-------- Dataset --------

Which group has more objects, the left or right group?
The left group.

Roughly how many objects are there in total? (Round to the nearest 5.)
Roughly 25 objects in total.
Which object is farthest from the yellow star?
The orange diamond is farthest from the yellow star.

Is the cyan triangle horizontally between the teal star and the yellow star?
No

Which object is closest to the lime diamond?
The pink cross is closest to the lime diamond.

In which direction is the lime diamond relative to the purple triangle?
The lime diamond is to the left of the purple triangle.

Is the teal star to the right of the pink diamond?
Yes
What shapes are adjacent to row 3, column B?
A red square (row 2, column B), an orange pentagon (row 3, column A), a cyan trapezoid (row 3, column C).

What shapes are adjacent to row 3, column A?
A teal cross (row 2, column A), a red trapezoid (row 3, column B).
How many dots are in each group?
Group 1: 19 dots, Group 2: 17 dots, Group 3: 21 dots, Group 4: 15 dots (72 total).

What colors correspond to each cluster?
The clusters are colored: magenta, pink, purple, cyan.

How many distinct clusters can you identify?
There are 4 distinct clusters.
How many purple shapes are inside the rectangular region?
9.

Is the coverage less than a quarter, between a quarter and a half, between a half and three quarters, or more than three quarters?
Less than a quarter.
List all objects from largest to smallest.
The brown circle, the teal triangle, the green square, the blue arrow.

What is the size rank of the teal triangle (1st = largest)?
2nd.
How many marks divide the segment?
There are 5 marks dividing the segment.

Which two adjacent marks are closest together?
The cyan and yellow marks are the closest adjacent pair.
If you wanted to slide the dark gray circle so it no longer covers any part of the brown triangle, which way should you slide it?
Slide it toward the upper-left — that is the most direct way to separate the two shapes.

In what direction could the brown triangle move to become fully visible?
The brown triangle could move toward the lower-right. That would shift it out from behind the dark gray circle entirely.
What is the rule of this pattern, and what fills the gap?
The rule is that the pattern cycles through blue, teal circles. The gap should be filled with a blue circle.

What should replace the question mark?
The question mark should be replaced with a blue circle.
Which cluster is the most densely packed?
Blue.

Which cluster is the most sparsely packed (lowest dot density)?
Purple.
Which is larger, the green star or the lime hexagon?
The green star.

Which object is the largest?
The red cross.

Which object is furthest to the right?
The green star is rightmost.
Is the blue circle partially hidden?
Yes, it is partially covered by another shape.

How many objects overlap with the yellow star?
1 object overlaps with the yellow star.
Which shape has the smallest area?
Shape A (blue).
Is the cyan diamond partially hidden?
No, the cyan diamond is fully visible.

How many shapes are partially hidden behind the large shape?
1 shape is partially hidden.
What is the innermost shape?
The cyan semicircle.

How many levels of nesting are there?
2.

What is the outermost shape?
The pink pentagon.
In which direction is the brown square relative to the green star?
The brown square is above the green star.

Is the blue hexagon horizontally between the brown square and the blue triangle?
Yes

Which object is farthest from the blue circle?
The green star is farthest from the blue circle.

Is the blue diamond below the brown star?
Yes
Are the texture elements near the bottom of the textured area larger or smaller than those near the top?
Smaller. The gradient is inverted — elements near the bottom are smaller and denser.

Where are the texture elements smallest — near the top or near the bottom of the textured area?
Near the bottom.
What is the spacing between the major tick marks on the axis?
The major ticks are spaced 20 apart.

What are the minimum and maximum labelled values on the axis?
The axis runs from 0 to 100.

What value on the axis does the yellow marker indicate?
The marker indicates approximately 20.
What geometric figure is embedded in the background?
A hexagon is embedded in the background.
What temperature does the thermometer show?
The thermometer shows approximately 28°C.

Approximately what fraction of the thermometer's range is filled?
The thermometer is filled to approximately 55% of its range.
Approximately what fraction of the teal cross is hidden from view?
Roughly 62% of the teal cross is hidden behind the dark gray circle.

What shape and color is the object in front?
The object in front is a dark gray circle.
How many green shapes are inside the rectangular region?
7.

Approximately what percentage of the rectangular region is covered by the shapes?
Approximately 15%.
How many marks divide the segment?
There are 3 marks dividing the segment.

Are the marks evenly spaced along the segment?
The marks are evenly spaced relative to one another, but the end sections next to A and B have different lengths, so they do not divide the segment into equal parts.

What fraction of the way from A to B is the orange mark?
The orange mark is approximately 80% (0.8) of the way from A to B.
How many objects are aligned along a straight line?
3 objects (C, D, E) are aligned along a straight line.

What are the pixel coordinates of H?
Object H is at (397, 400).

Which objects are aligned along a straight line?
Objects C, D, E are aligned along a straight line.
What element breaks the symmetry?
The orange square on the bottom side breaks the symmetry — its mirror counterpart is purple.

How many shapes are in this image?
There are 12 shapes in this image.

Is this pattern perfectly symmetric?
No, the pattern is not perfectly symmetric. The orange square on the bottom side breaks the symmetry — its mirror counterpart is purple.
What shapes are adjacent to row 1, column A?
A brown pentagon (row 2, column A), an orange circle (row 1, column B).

--------

= Description of the task =
Using the exact wording, write out all of the records.

= Exercise answer =
Which group has more objects, the left or right group?
The left group.

Roughly how many objects are there in total? (Round to the nearest 5.)
Roughly 25 objects in total.
Which object is farthest from the yellow star?
The orange diamond is farthest from the yellow star.

Is the cyan triangle horizontally between the teal star and the yellow star?
No

Which object is closest to the lime diamond?
The pink cross is closest to the lime diamond.

In which direction is the lime diamond relative to the purple triangle?
The lime diamond is to the left of the purple triangle.

Is the teal star to the right of the pink diamond?
Yes
What shapes are adjacent to row 3, column B?
A red square (row 2, column B), an orange pentagon (row 3, column A), a cyan trapezoid (row 3, column C).

What shapes are adjacent to row 3, column A?
A teal cross (row 2, column A), a red trapezoid (row 3, column B).
How many dots are in each group?
Group 1: 19 dots, Group 2: 17 dots, Group 3: 21 dots, Group 4: 15 dots (72 total).

What colors correspond to each cluster?
The clusters are colored: magenta, pink, purple, cyan.

How many distinct clusters can you identify?
There are 4 distinct clusters.
How many purple shapes are inside the rectangular region?
9.

Is the coverage less than a quarter, between a quarter and a half, between a half and three quarters, or more than three quarters?
Less than a quarter.
List all objects from largest to smallest.
The brown circle, the teal triangle, the green square, the blue arrow.

What is the size rank of the teal triangle (1st = largest)?
2nd.
How many marks divide the segment?
There are 5 marks dividing the segment.

Which two adjacent marks are closest together?
The cyan and yellow marks are the closest adjacent pair.
If you wanted to slide the dark gray circle so it no longer covers any part of the brown triangle, which way should you slide it?
Slide it toward the upper-left — that is the most direct way to separate the two shapes.

In what direction could the brown triangle move to become fully visible?
The brown triangle could move toward the lower-right. That would shift it out from behind the dark gray circle entirely.
What is the rule of this pattern, and what fills the gap?
The rule is that the pattern cycles through blue, teal circles. The gap should be filled with a blue circle.

What should replace the question mark?
The question mark should be replaced with a blue circle.
Which cluster is the most densely packed?
Blue.

Which cluster is the most sparsely packed (lowest dot density)?
Purple.
Which is larger, the green star or the lime hexagon?
The green star.

Which object is the largest?
The red cross.

Which object is furthest to the right?
The green star is rightmost.
Is the blue circle partially hidden?
Yes, it is partially covered by another shape.

How many objects overlap with the yellow star?
1 object overlaps with the yellow star.
Which shape has the smallest area?
Shape A (blue).
Is the cyan diamond partially hidden?
No, the cyan diamond is fully visible.

How many shapes are partially hidden behind the large shape?
1 shape is partially hidden.
What is the innermost shape?
The cyan semicircle.

How many levels of nesting are there?
2.

What is the outermost shape?
The pink pentagon.
In which direction is the brown square relative to the green star?
The brown square is above the green star.

Is the blue hexagon horizontally between the brown square and the blue triangle?
Yes

Which object is farthest from the blue circle?
The green star is farthest from the blue circle.

Is the blue diamond below the brown star?
Yes
Are the texture elements near the bottom of the textured area larger or smaller than those near the top?
Smaller. The gradient is inverted — elements near the bottom are smaller and denser.

Where are the texture elements smallest — near the top or near the bottom of the textured area?
Near the bottom.
What is the spacing between the major tick marks on the axis?
The major ticks are spaced 20 apart.

What are the minimum and maximum labelled values on the axis?
The axis runs from 0 to 100.

What value on the axis does the yellow marker indicate?
The marker indicates approximately 20.
What geometric figure is embedded in the background?
A hexagon is embedded in the background.
What temperature does the thermometer show?
The thermometer shows approximately 28°C.

Approximately what fraction of the thermometer's range is filled?
The thermometer is filled to approximately 55% of its range.
Approximately what fraction of the teal cross is hidden from view?
Roughly 62% of the teal cross is hidden behind the dark gray circle.

What shape and color is the object in front?
The object in front is a dark gray circle.
How many green shapes are inside the rectangular region?
7.

Approximately what percentage of the rectangular region is covered by the shapes?
Approximately 15%.
How many marks divide the segment?
There are 3 marks dividing the segment.

Are the marks evenly spaced along the segment?
The marks are evenly spaced relative to one another, but the end sections next to A and B have different lengths, so they do not divide the segment into equal parts.

What fraction of the way from A to B is the orange mark?
The orange mark is approximately 80% (0.8) of the way from A to B.
How many objects are aligned along a straight line?
3 objects (C, D, E) are aligned along a straight line.

What are the pixel coordinates of H?
Object H is at (397, 400).

Which objects are aligned along a straight line?
Objects C, D, E are aligned along a straight line.
What element breaks the symmetry?
The orange square on the bottom side breaks the symmetry — its mirror counterpart is purple.

How many shapes are in this image?
There are 12 shapes in this image.

Is this pattern perfectly symmetric?
No, the pattern is not perfectly symmetric. The orange square on the bottom side breaks the symmetry — its mirror counterpart is purple.
What shapes are adjacent to row 1, column A?
A brown pentagon (row 2, column A), an orange circle (row 1, column B).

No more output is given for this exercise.